▶ WORK REQUEST
Down to the last line, print the data that follows exactly, without its pictures.

▶ GIVEN ENTRIES
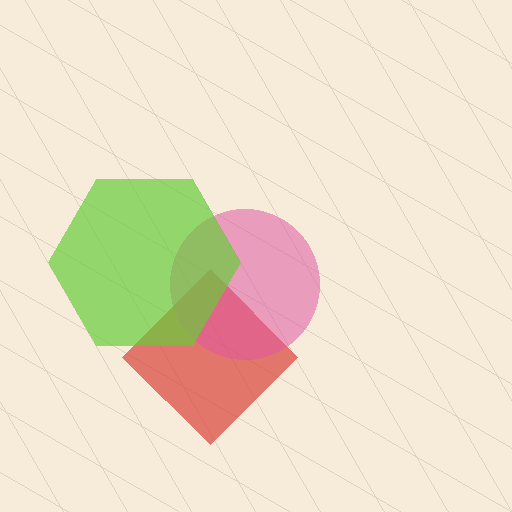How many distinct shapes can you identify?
There are 3 distinct shapes: a red diamond, a pink circle, a lime hexagon.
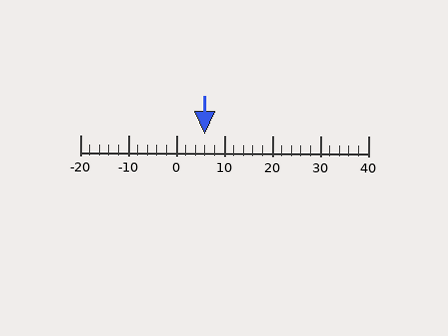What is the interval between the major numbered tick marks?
The major tick marks are spaced 10 units apart.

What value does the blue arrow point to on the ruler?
The blue arrow points to approximately 6.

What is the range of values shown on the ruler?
The ruler shows values from -20 to 40.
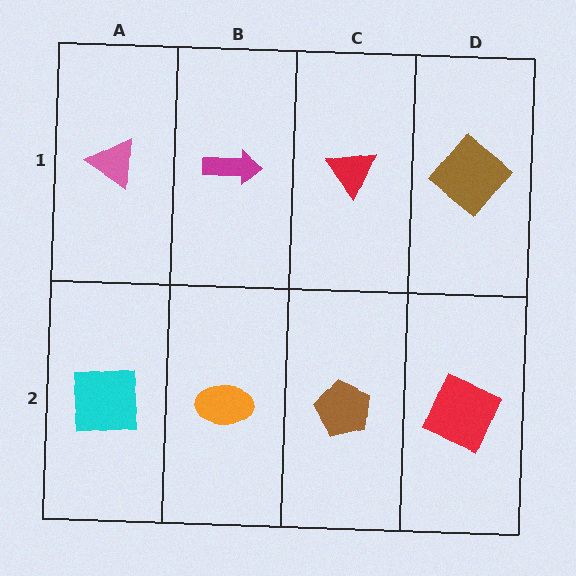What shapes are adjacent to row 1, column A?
A cyan square (row 2, column A), a magenta arrow (row 1, column B).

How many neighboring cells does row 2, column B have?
3.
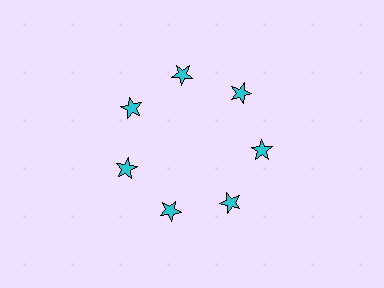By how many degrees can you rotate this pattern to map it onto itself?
The pattern maps onto itself every 51 degrees of rotation.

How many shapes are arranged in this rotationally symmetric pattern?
There are 7 shapes, arranged in 7 groups of 1.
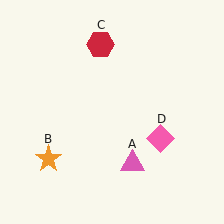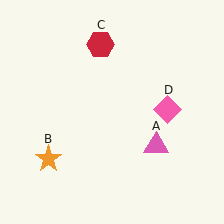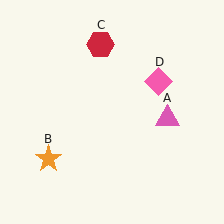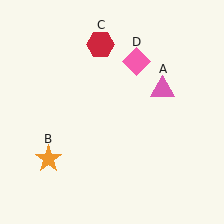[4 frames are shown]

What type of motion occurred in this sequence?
The pink triangle (object A), pink diamond (object D) rotated counterclockwise around the center of the scene.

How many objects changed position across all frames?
2 objects changed position: pink triangle (object A), pink diamond (object D).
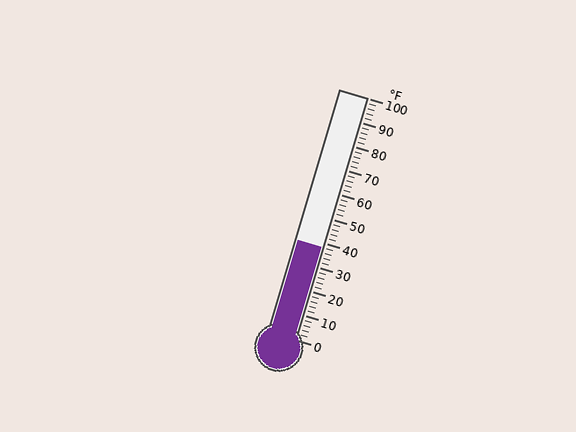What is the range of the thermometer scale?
The thermometer scale ranges from 0°F to 100°F.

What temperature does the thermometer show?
The thermometer shows approximately 38°F.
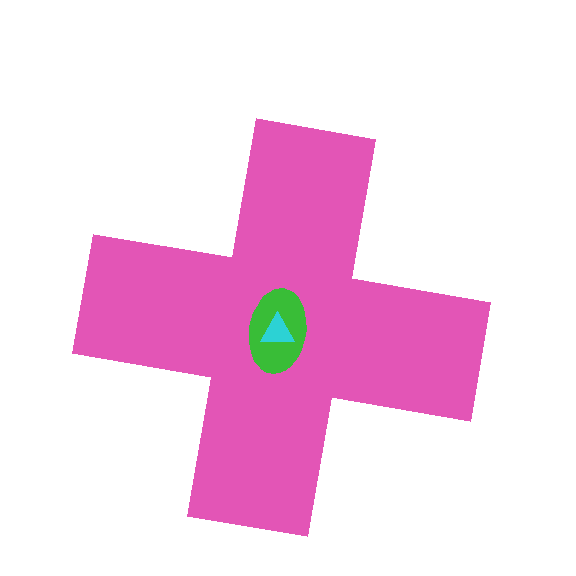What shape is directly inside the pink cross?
The green ellipse.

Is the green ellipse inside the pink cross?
Yes.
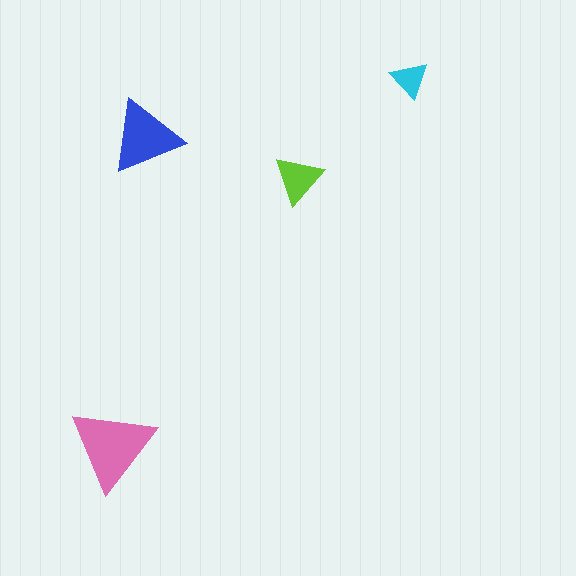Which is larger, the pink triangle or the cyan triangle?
The pink one.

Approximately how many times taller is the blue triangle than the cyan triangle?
About 2 times taller.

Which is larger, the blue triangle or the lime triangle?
The blue one.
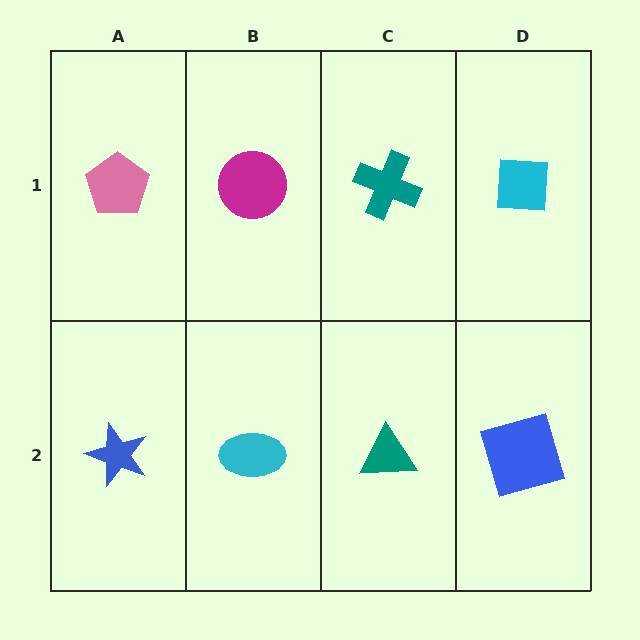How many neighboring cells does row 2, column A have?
2.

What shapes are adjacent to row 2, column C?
A teal cross (row 1, column C), a cyan ellipse (row 2, column B), a blue square (row 2, column D).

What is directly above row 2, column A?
A pink pentagon.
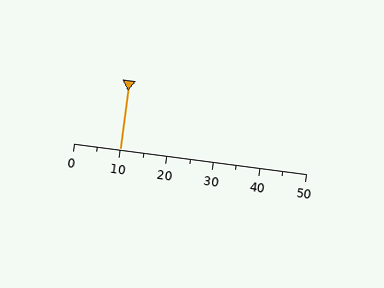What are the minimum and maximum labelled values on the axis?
The axis runs from 0 to 50.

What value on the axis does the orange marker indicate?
The marker indicates approximately 10.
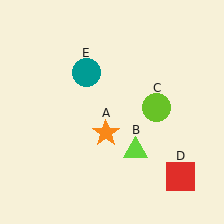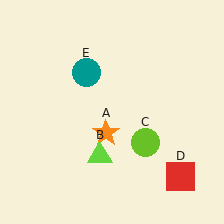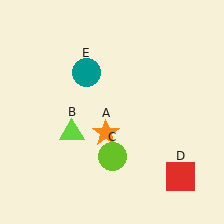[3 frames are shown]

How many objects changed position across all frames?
2 objects changed position: lime triangle (object B), lime circle (object C).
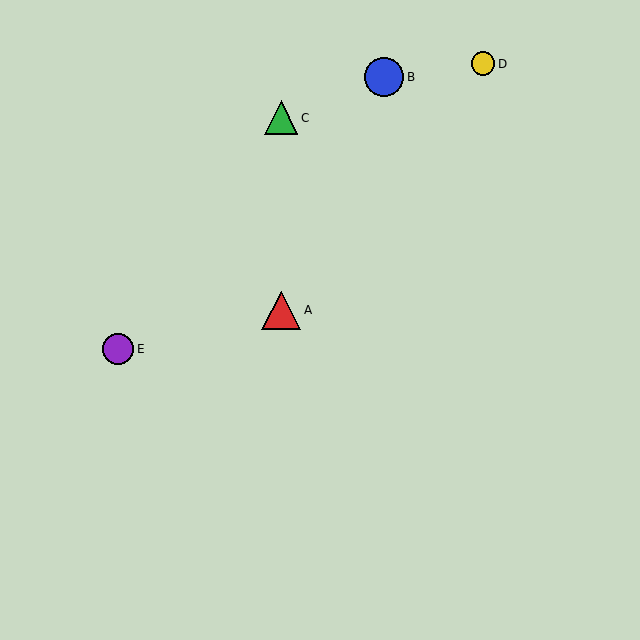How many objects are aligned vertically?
2 objects (A, C) are aligned vertically.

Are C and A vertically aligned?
Yes, both are at x≈281.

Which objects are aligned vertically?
Objects A, C are aligned vertically.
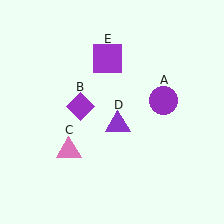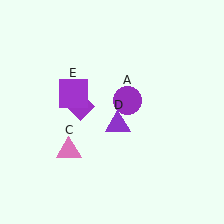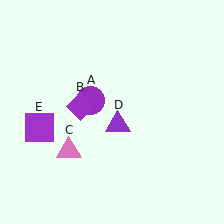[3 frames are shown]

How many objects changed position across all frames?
2 objects changed position: purple circle (object A), purple square (object E).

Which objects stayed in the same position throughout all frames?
Purple diamond (object B) and pink triangle (object C) and purple triangle (object D) remained stationary.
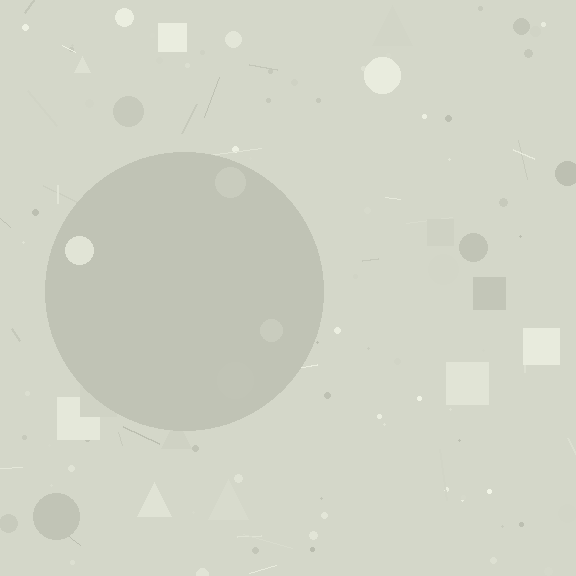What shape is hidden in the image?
A circle is hidden in the image.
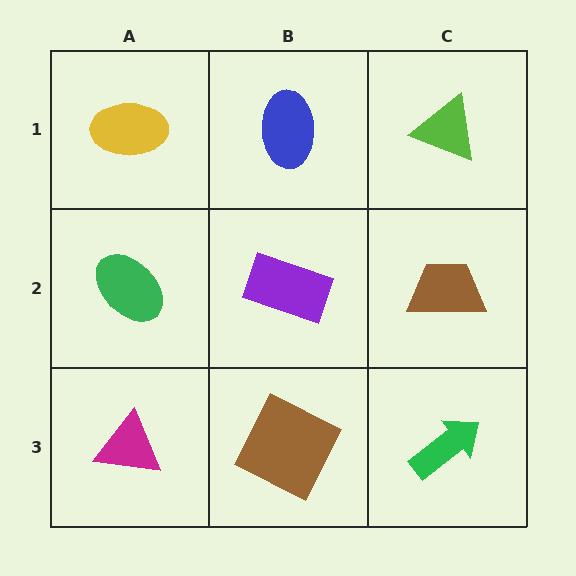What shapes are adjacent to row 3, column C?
A brown trapezoid (row 2, column C), a brown square (row 3, column B).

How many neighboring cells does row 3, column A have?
2.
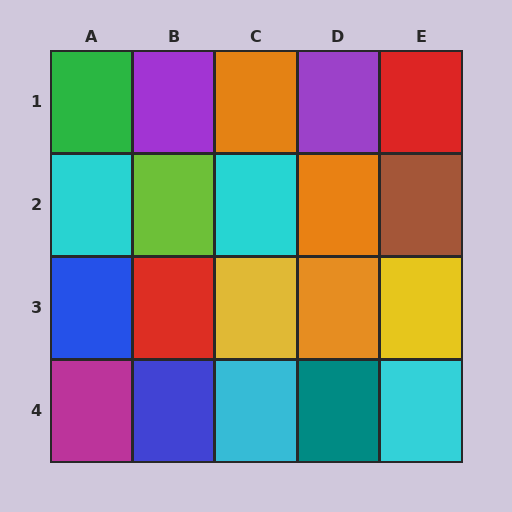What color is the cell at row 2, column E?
Brown.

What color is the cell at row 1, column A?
Green.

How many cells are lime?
1 cell is lime.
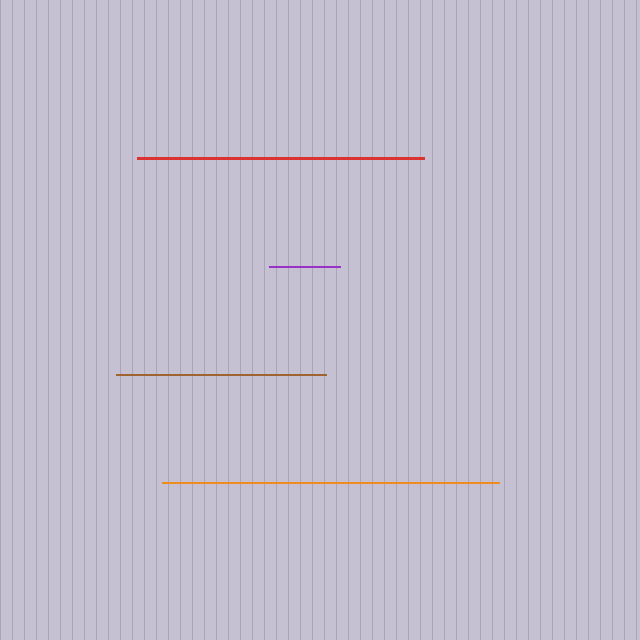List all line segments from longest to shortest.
From longest to shortest: orange, red, brown, purple.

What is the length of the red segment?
The red segment is approximately 288 pixels long.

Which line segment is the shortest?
The purple line is the shortest at approximately 71 pixels.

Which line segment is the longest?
The orange line is the longest at approximately 337 pixels.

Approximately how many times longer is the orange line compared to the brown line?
The orange line is approximately 1.6 times the length of the brown line.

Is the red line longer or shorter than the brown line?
The red line is longer than the brown line.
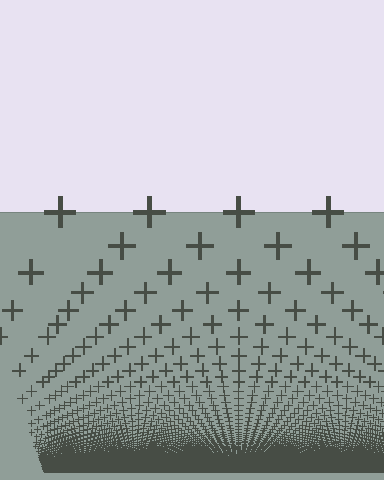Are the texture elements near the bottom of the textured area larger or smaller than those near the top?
Smaller. The gradient is inverted — elements near the bottom are smaller and denser.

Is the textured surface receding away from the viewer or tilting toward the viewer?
The surface appears to tilt toward the viewer. Texture elements get larger and sparser toward the top.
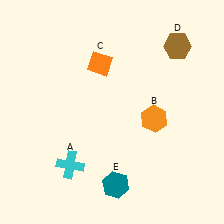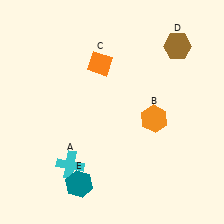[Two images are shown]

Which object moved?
The teal hexagon (E) moved left.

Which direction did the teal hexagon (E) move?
The teal hexagon (E) moved left.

▶ YOUR RESPONSE
How many distinct shapes can you identify?
There are 3 distinct shapes: a red diamond, a pink circle, a lime hexagon.
What is the interval between the major numbered tick marks?
The major tick marks are spaced 10 units apart.

What value does the blue arrow point to on the ruler?
The blue arrow points to approximately 6.

What is the range of values shown on the ruler?
The ruler shows values from -20 to 40.
What shapes are adjacent to row 1, column A?
A cyan square (row 2, column A), a magenta arrow (row 1, column B).

How many neighboring cells does row 2, column B have?
3.
By how many degrees can you rotate this pattern to map it onto itself?
The pattern maps onto itself every 51 degrees of rotation.

How many shapes are arranged in this rotationally symmetric pattern?
There are 7 shapes, arranged in 7 groups of 1.
[4 frames are shown]

What type of motion occurred in this sequence?
The pink triangle (object A), pink diamond (object D) rotated counterclockwise around the center of the scene.

How many objects changed position across all frames?
2 objects changed position: pink triangle (object A), pink diamond (object D).
What is the range of the thermometer scale?
The thermometer scale ranges from 0°F to 100°F.

What temperature does the thermometer show?
The thermometer shows approximately 38°F.
What shape is directly inside the pink cross?
The green ellipse.

Is the green ellipse inside the pink cross?
Yes.
Which is larger, the pink triangle or the cyan triangle?
The pink one.

Approximately how many times taller is the blue triangle than the cyan triangle?
About 2 times taller.

Which is larger, the blue triangle or the lime triangle?
The blue one.
How many neighboring cells does row 2, column A have?
2.

What shapes are adjacent to row 2, column C?
A teal cross (row 1, column C), a cyan ellipse (row 2, column B), a blue square (row 2, column D).

What is directly above row 2, column A?
A pink pentagon.
What are the minimum and maximum labelled values on the axis?
The axis runs from 0 to 50.

What value on the axis does the orange marker indicate?
The marker indicates approximately 10.
[3 frames are shown]

How many objects changed position across all frames?
2 objects changed position: lime triangle (object B), lime circle (object C).
How many objects are aligned vertically?
2 objects (A, C) are aligned vertically.

Are C and A vertically aligned?
Yes, both are at x≈281.

Which objects are aligned vertically?
Objects A, C are aligned vertically.
[3 frames are shown]

How many objects changed position across all frames?
2 objects changed position: purple circle (object A), purple square (object E).

Which objects stayed in the same position throughout all frames?
Purple diamond (object B) and pink triangle (object C) and purple triangle (object D) remained stationary.
What shape is hidden in the image?
A circle is hidden in the image.
What shapes are adjacent to row 3, column C?
A brown trapezoid (row 2, column C), a brown square (row 3, column B).

How many neighboring cells does row 3, column A have?
2.
What color is the cell at row 2, column E?
Brown.

What color is the cell at row 1, column A?
Green.

How many cells are lime?
1 cell is lime.
List all line segments from longest to shortest.
From longest to shortest: orange, red, brown, purple.

What is the length of the red segment?
The red segment is approximately 288 pixels long.

Which line segment is the shortest?
The purple line is the shortest at approximately 71 pixels.

Which line segment is the longest?
The orange line is the longest at approximately 337 pixels.

Approximately how many times longer is the orange line compared to the brown line?
The orange line is approximately 1.6 times the length of the brown line.

Is the red line longer or shorter than the brown line?
The red line is longer than the brown line.
Are the texture elements near the bottom of the textured area larger or smaller than those near the top?
Smaller. The gradient is inverted — elements near the bottom are smaller and denser.

Is the textured surface receding away from the viewer or tilting toward the viewer?
The surface appears to tilt toward the viewer. Texture elements get larger and sparser toward the top.
[Two images are shown]

Which object moved?
The teal hexagon (E) moved left.

Which direction did the teal hexagon (E) move?
The teal hexagon (E) moved left.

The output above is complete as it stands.